Provided information:

————————

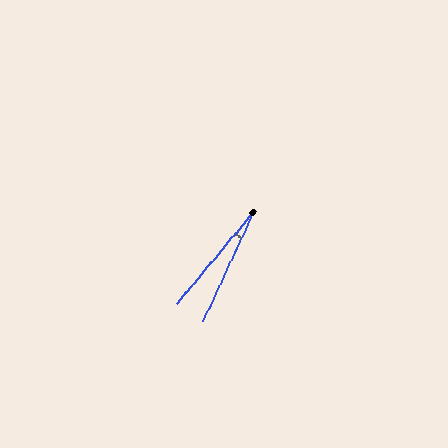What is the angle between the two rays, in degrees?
Approximately 15 degrees.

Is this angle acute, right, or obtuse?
It is acute.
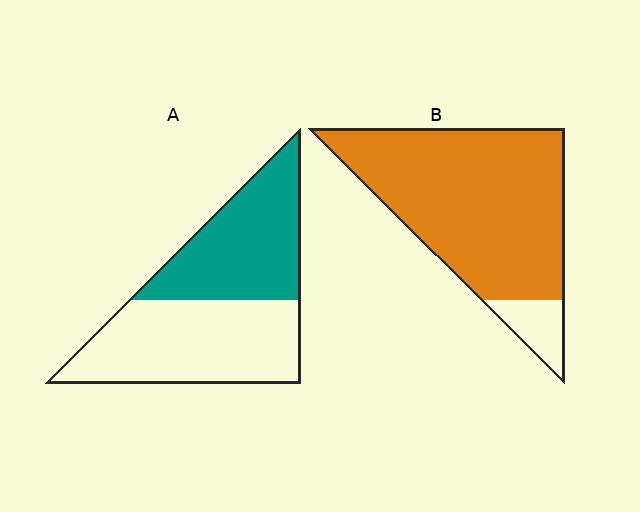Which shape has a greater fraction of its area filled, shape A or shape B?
Shape B.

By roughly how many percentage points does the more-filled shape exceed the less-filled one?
By roughly 45 percentage points (B over A).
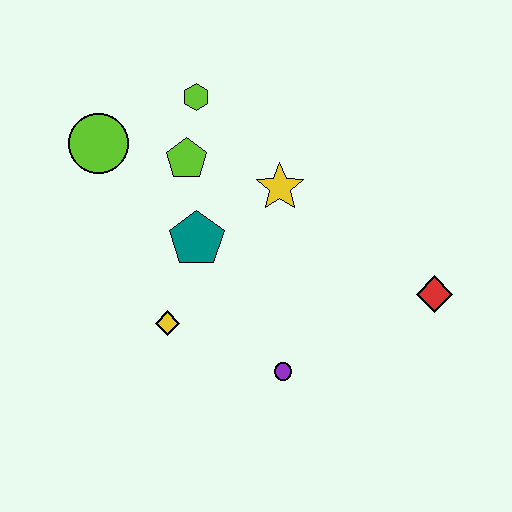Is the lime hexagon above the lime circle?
Yes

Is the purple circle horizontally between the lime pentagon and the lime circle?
No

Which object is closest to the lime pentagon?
The lime hexagon is closest to the lime pentagon.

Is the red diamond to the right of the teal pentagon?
Yes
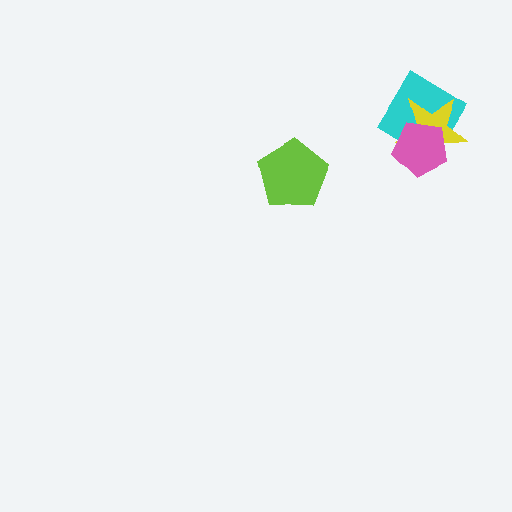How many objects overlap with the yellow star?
2 objects overlap with the yellow star.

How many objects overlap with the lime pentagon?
0 objects overlap with the lime pentagon.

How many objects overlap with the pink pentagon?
2 objects overlap with the pink pentagon.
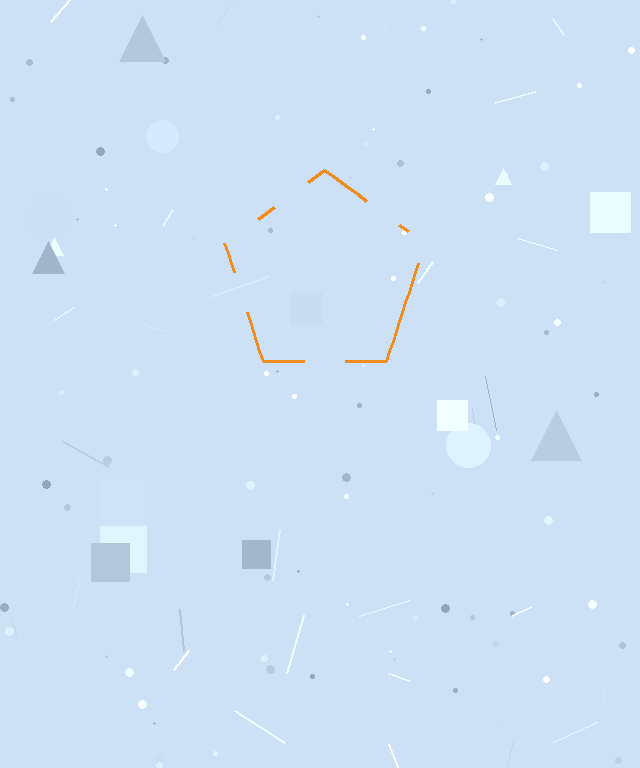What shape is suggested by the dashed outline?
The dashed outline suggests a pentagon.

————————

Direction:
Your task is to set down the records shown above exactly, minus any pictures.

Problem solution:
What is the angle between the two rays, in degrees?
Approximately 15 degrees.

Is this angle acute, right, or obtuse?
It is acute.
Which shape has a greater fraction of its area filled, shape A or shape B?
Shape B.

By roughly how many percentage points does the more-filled shape exceed the less-filled one?
By roughly 45 percentage points (B over A).
Is the lime hexagon above the lime circle?
Yes

Is the purple circle horizontally between the lime pentagon and the lime circle?
No

Which object is closest to the lime pentagon?
The lime hexagon is closest to the lime pentagon.

Is the red diamond to the right of the teal pentagon?
Yes
How many objects overlap with the yellow star?
2 objects overlap with the yellow star.

How many objects overlap with the lime pentagon?
0 objects overlap with the lime pentagon.

How many objects overlap with the pink pentagon?
2 objects overlap with the pink pentagon.
What shape is suggested by the dashed outline?
The dashed outline suggests a pentagon.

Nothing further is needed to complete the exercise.